Without the pictures, copy all the entries below exactly.

-- START OF WORKING DATA --

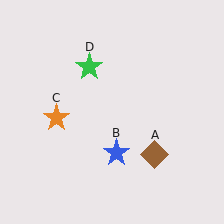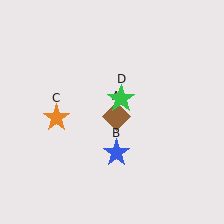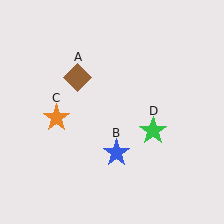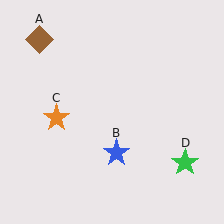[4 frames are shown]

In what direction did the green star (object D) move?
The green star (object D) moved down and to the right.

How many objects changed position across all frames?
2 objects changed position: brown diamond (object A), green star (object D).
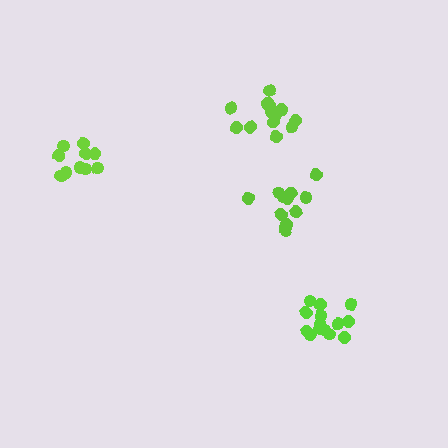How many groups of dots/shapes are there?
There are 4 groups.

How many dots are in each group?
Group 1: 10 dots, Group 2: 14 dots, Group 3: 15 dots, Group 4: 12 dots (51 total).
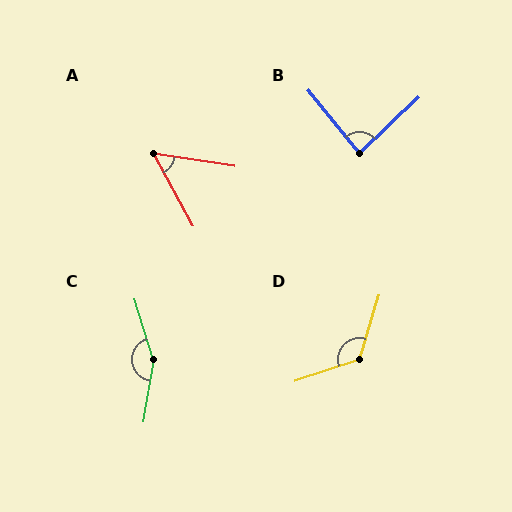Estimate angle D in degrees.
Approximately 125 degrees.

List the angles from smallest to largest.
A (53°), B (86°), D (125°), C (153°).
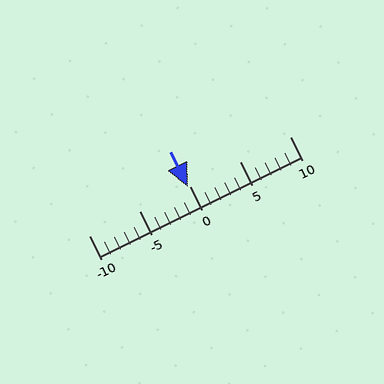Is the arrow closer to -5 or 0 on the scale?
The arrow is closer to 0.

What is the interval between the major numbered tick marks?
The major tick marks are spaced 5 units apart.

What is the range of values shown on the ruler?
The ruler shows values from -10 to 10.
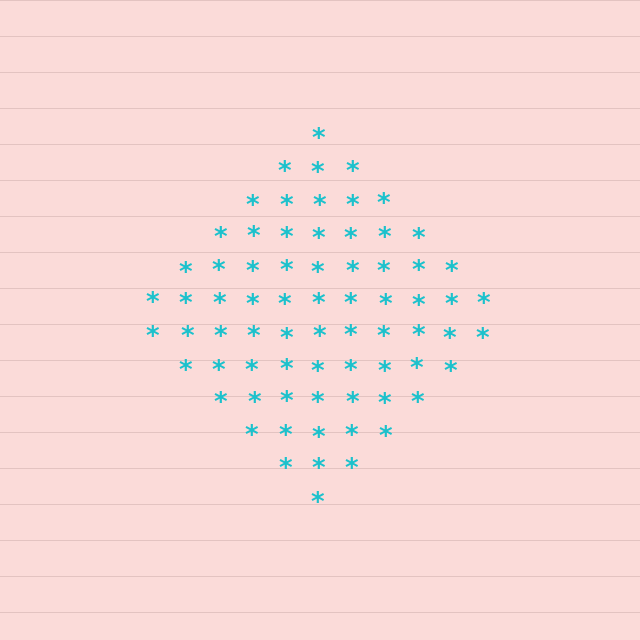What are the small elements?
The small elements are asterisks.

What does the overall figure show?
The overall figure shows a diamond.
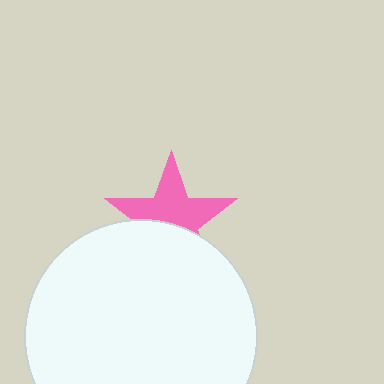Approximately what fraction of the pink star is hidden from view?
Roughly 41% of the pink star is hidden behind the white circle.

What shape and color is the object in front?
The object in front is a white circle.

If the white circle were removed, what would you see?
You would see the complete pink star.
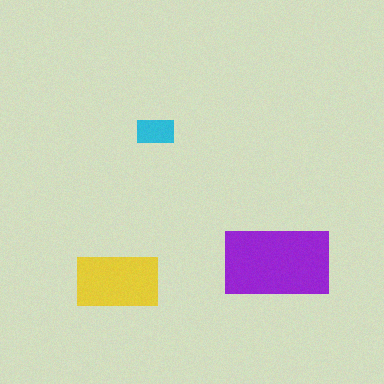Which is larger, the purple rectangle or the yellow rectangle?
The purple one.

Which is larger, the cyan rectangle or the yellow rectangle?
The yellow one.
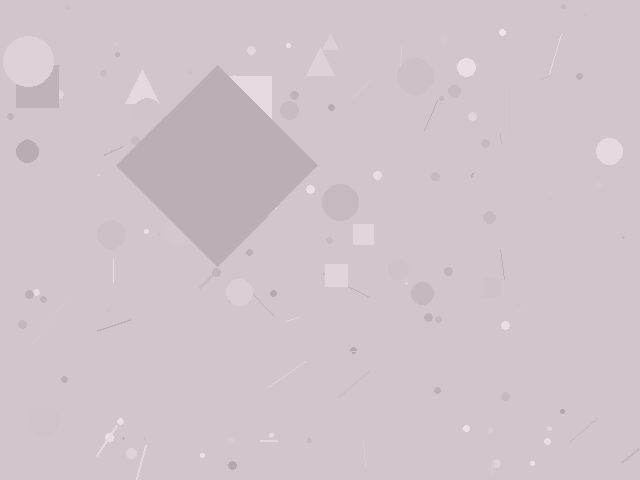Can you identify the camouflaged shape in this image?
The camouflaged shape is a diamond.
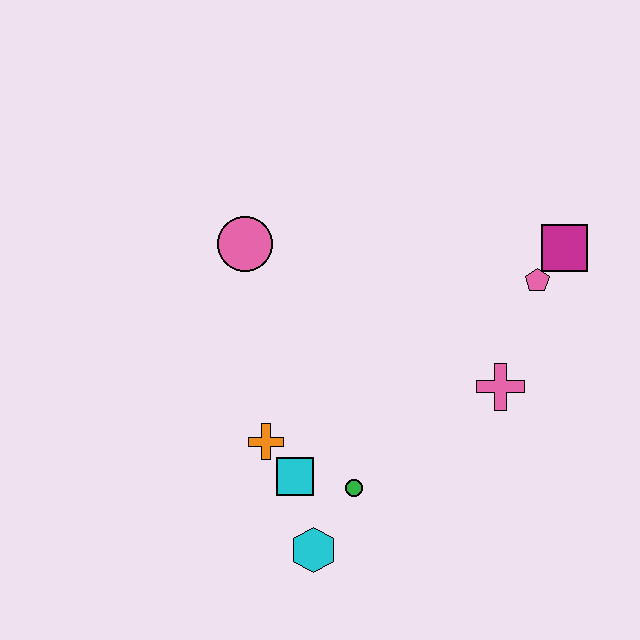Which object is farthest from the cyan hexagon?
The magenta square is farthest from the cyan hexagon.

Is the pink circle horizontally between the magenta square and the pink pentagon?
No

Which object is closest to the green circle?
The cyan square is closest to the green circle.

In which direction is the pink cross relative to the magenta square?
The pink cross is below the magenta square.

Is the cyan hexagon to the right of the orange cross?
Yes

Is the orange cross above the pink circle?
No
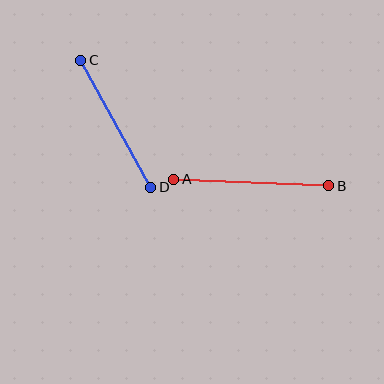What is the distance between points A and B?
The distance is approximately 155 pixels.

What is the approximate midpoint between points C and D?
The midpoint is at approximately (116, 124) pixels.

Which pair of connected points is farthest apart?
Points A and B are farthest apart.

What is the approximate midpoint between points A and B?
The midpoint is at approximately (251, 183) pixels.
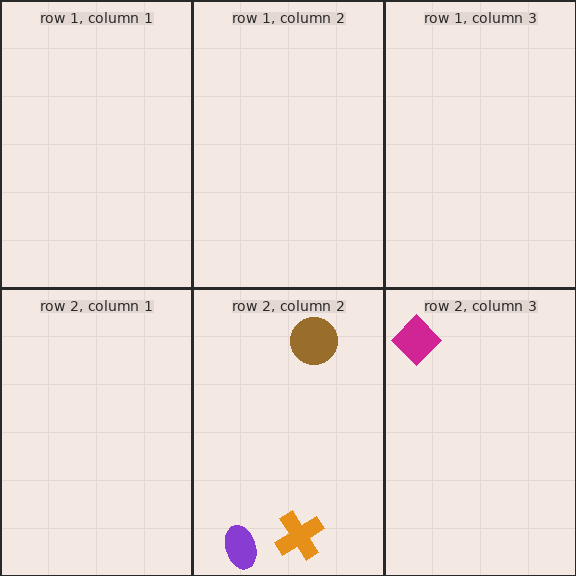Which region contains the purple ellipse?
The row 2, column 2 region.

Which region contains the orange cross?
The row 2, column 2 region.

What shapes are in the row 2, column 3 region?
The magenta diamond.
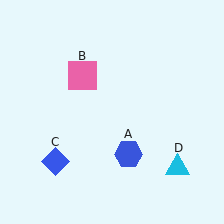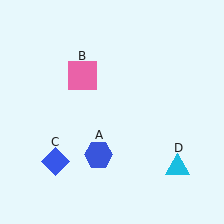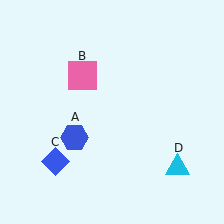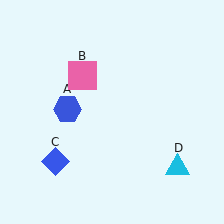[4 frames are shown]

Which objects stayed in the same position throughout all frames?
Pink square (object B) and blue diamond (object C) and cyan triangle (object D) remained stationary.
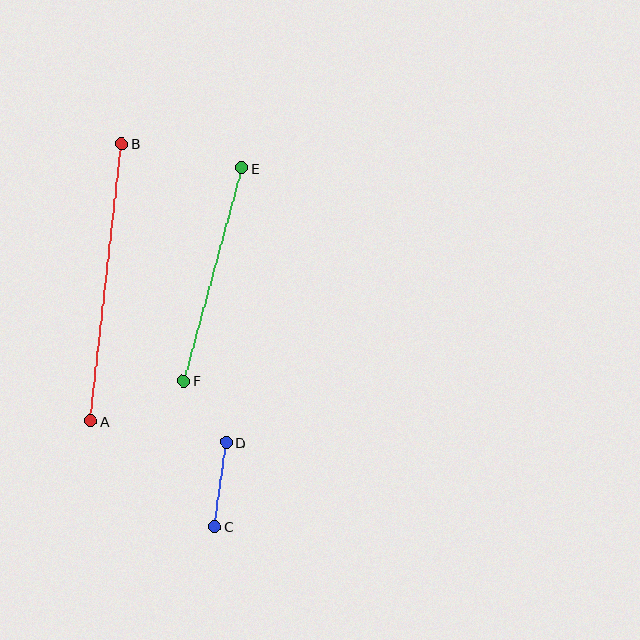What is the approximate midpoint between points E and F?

-- END OF WORKING DATA --

• TASK ANSWER:
[4 frames are shown]

In what direction did the green star (object D) move?
The green star (object D) moved down and to the right.

How many objects changed position across all frames?
2 objects changed position: brown diamond (object A), green star (object D).
How many groups of dots/shapes are there?
There are 4 groups.

How many dots are in each group?
Group 1: 10 dots, Group 2: 14 dots, Group 3: 15 dots, Group 4: 12 dots (51 total).
Estimate angle D in degrees.
Approximately 125 degrees.

List the angles from smallest to largest.
A (53°), B (86°), D (125°), C (153°).
Is the arrow closer to -5 or 0 on the scale?
The arrow is closer to 0.

What is the interval between the major numbered tick marks?
The major tick marks are spaced 5 units apart.

What is the range of values shown on the ruler?
The ruler shows values from -10 to 10.
What are the small elements?
The small elements are asterisks.

What does the overall figure show?
The overall figure shows a diamond.
Approximately what fraction of the pink star is hidden from view?
Roughly 41% of the pink star is hidden behind the white circle.

What shape and color is the object in front?
The object in front is a white circle.

If the white circle were removed, what would you see?
You would see the complete pink star.
Which is larger, the purple rectangle or the yellow rectangle?
The purple one.

Which is larger, the cyan rectangle or the yellow rectangle?
The yellow one.
Can you identify the camouflaged shape in this image?
The camouflaged shape is a diamond.
Which object is farthest from the cyan hexagon?
The magenta square is farthest from the cyan hexagon.

Is the pink circle horizontally between the magenta square and the pink pentagon?
No

Which object is closest to the green circle?
The cyan square is closest to the green circle.

In which direction is the pink cross relative to the magenta square?
The pink cross is below the magenta square.

Is the cyan hexagon to the right of the orange cross?
Yes

Is the orange cross above the pink circle?
No
What is the distance between points A and B?
The distance is approximately 155 pixels.

What is the approximate midpoint between points C and D?
The midpoint is at approximately (116, 124) pixels.

Which pair of connected points is farthest apart?
Points A and B are farthest apart.

What is the approximate midpoint between points A and B?
The midpoint is at approximately (251, 183) pixels.
Which region contains the purple ellipse?
The row 2, column 2 region.

Which region contains the orange cross?
The row 2, column 2 region.

What shapes are in the row 2, column 3 region?
The magenta diamond.
[4 frames are shown]

Which objects stayed in the same position throughout all frames?
Pink square (object B) and blue diamond (object C) and cyan triangle (object D) remained stationary.
What is the approximate midpoint between points E and F?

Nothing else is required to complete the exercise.